## REQUIRED TASK
Extract every record, exactly as written, and ignore the pictures.

^^^^

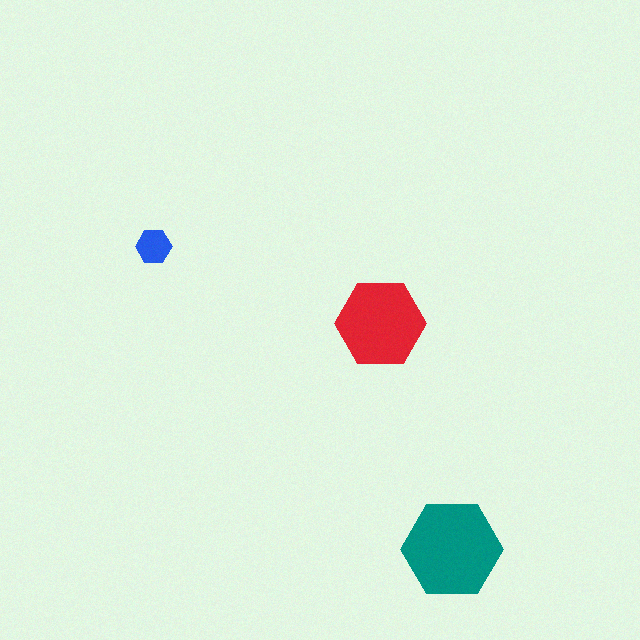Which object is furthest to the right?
The teal hexagon is rightmost.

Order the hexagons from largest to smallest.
the teal one, the red one, the blue one.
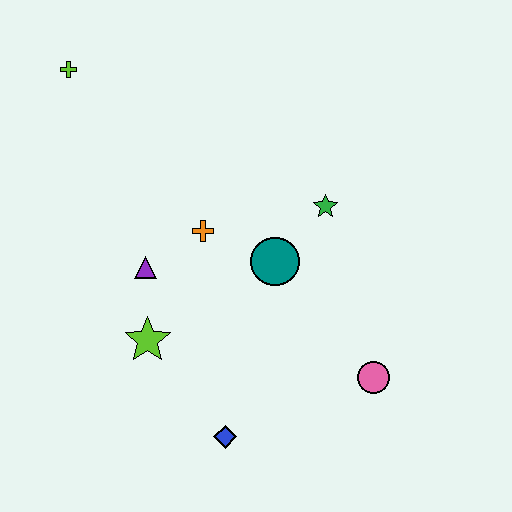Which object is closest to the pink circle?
The teal circle is closest to the pink circle.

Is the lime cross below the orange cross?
No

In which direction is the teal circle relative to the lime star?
The teal circle is to the right of the lime star.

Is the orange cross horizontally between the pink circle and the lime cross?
Yes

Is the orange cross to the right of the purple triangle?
Yes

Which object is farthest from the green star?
The lime cross is farthest from the green star.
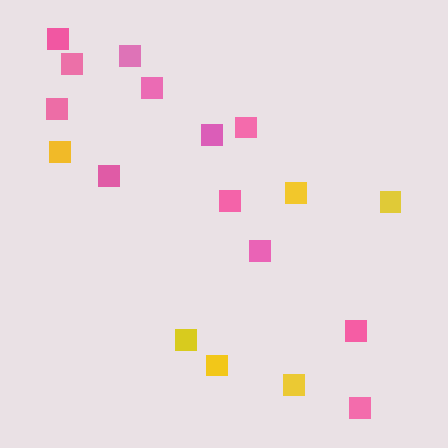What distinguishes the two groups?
There are 2 groups: one group of pink squares (12) and one group of yellow squares (6).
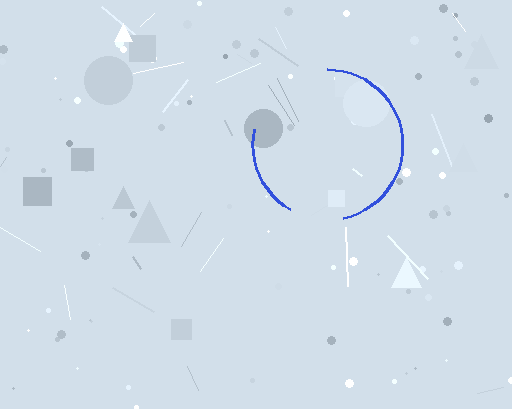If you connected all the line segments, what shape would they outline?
They would outline a circle.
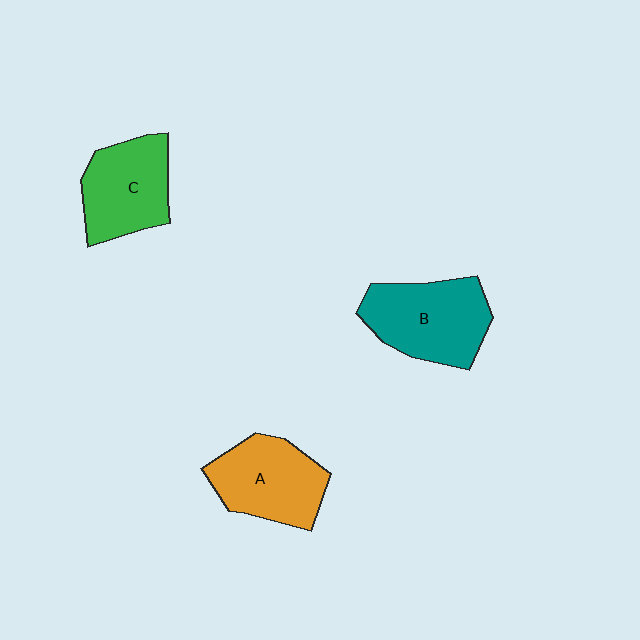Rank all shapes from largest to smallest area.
From largest to smallest: B (teal), A (orange), C (green).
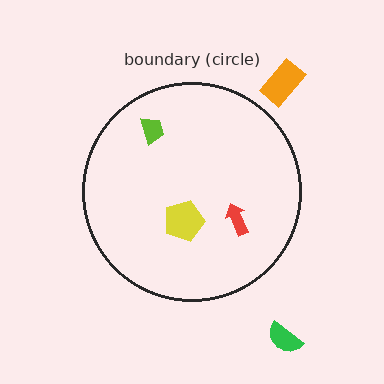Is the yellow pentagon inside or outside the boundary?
Inside.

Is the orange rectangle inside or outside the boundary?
Outside.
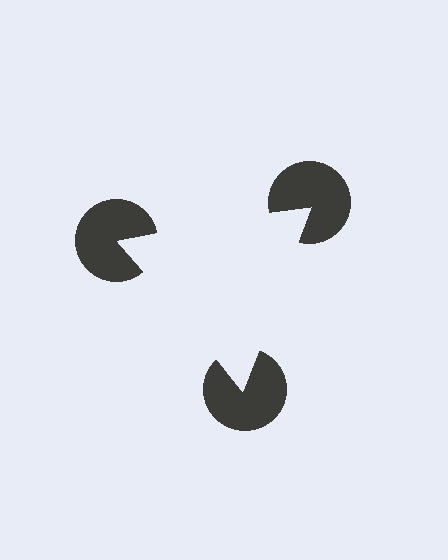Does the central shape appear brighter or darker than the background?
It typically appears slightly brighter than the background, even though no actual brightness change is drawn.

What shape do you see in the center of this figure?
An illusory triangle — its edges are inferred from the aligned wedge cuts in the pac-man discs, not physically drawn.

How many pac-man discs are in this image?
There are 3 — one at each vertex of the illusory triangle.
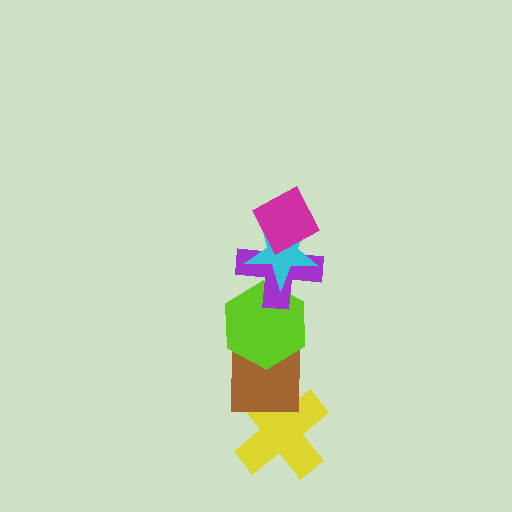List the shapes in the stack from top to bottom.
From top to bottom: the magenta diamond, the cyan star, the purple cross, the lime hexagon, the brown square, the yellow cross.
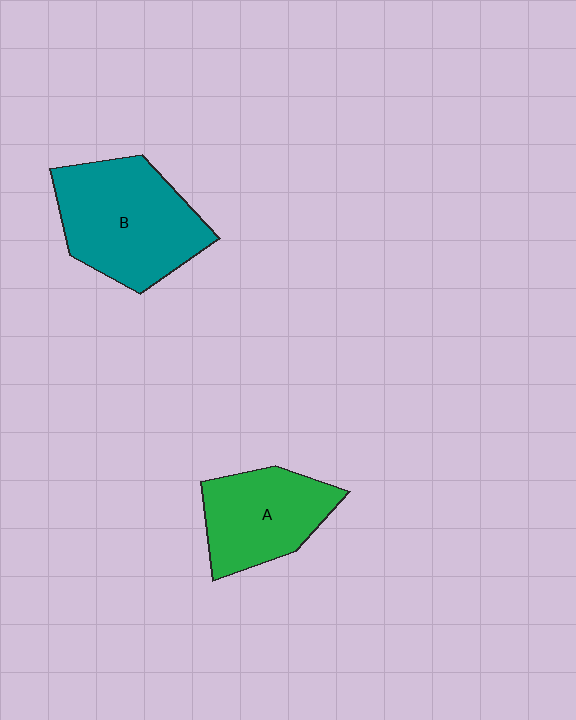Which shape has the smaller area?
Shape A (green).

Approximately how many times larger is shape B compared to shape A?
Approximately 1.4 times.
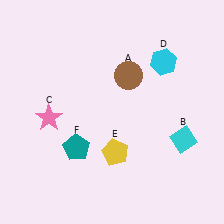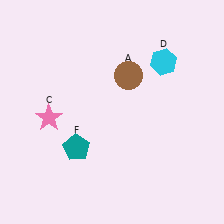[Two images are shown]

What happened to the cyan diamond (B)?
The cyan diamond (B) was removed in Image 2. It was in the bottom-right area of Image 1.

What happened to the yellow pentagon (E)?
The yellow pentagon (E) was removed in Image 2. It was in the bottom-right area of Image 1.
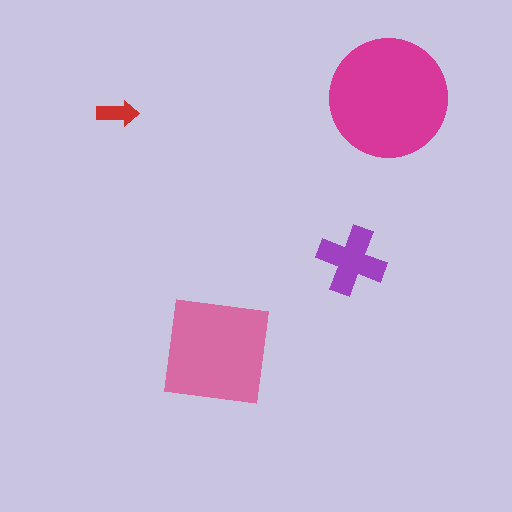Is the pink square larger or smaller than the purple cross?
Larger.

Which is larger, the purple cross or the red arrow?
The purple cross.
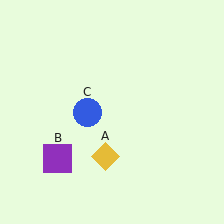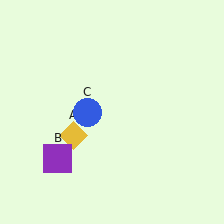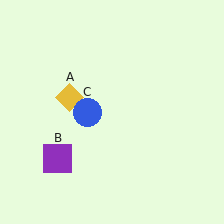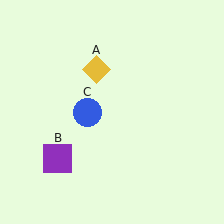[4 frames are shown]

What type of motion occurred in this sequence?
The yellow diamond (object A) rotated clockwise around the center of the scene.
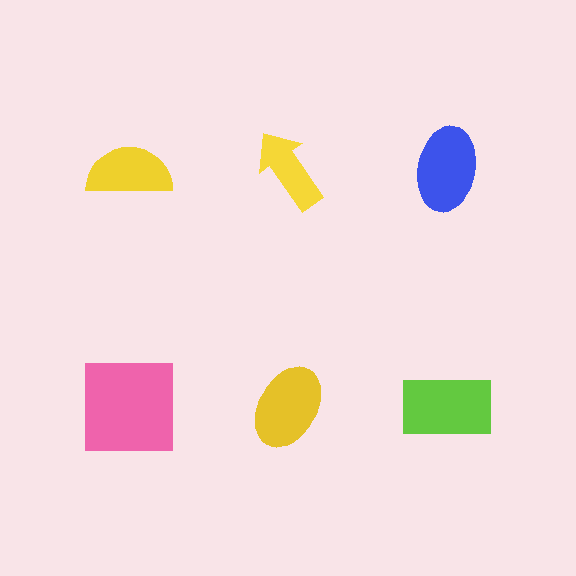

^^^^

## TASK OUTPUT
Which object is furthest to the right?
The teal hexagon is rightmost.

Order the hexagons from largest to smallest.
the teal one, the red one, the blue one.
Which object is closest to the pink circle?
The teal circle is closest to the pink circle.

Is the lime cross below the orange cross?
No

In which direction is the teal circle relative to the lime star?
The teal circle is to the right of the lime star.

Is the orange cross horizontally between the pink circle and the lime cross?
Yes

Is the orange cross to the right of the purple triangle?
Yes

Which object is farthest from the green star?
The lime cross is farthest from the green star.
What distinguishes the two groups?
There are 2 groups: one group of pink squares (12) and one group of yellow squares (6).
If you connected all the line segments, what shape would they outline?
They would outline a circle.
Rank all shapes from largest to smallest area.
From largest to smallest: B (teal), A (orange), C (green).
Is the yellow pentagon inside or outside the boundary?
Inside.

Is the orange rectangle inside or outside the boundary?
Outside.
Does the central shape appear brighter or darker than the background?
It typically appears slightly brighter than the background, even though no actual brightness change is drawn.

What shape do you see in the center of this figure?
An illusory triangle — its edges are inferred from the aligned wedge cuts in the pac-man discs, not physically drawn.

How many pac-man discs are in this image?
There are 3 — one at each vertex of the illusory triangle.
List the shapes in the stack from top to bottom.
From top to bottom: the magenta diamond, the cyan star, the purple cross, the lime hexagon, the brown square, the yellow cross.
Which shape has the smaller area?
Shape A (green).

Approximately how many times larger is shape B compared to shape A?
Approximately 1.4 times.
[Two images are shown]

What happened to the cyan diamond (B)?
The cyan diamond (B) was removed in Image 2. It was in the bottom-right area of Image 1.

What happened to the yellow pentagon (E)?
The yellow pentagon (E) was removed in Image 2. It was in the bottom-right area of Image 1.
Is the pink square larger or smaller than the purple cross?
Larger.

Which is larger, the purple cross or the red arrow?
The purple cross.
[4 frames are shown]

What type of motion occurred in this sequence?
The yellow diamond (object A) rotated clockwise around the center of the scene.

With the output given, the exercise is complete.